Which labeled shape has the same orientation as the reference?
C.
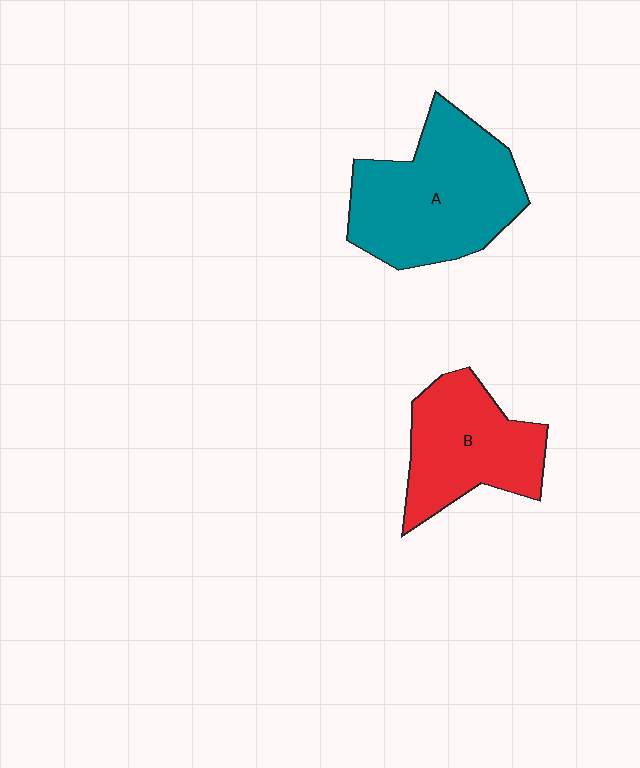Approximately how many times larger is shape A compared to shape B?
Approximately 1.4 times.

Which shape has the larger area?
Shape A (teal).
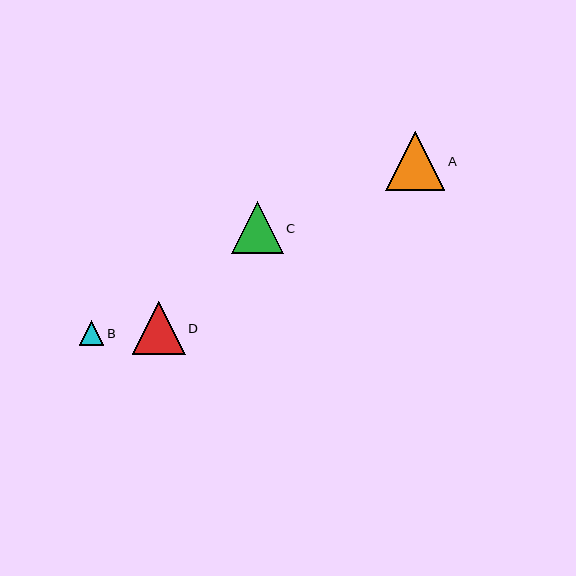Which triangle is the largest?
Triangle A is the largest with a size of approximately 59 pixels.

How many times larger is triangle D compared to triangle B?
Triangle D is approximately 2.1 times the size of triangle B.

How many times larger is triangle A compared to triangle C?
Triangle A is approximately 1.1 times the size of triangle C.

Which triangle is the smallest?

-- -- --

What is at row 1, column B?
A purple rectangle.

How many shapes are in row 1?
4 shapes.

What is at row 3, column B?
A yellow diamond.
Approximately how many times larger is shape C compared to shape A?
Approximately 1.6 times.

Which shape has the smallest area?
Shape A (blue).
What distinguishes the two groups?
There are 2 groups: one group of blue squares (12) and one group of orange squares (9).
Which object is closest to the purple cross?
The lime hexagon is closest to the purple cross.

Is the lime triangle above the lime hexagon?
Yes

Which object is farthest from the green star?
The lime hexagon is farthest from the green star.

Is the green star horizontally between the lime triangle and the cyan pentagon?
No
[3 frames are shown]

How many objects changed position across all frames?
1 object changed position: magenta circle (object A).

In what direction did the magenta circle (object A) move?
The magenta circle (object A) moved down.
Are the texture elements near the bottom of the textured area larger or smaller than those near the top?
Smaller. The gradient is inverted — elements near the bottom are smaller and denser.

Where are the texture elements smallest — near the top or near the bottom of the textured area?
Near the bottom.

-- -- --

Repeat the entries above verbatim, but only from the line that has "Which object is farthest from the green star?" down to the line that has "[3 frames are shown]", inclusive.

#### SOLUTION
Which object is farthest from the green star?
The lime hexagon is farthest from the green star.

Is the green star horizontally between the lime triangle and the cyan pentagon?
No
[3 frames are shown]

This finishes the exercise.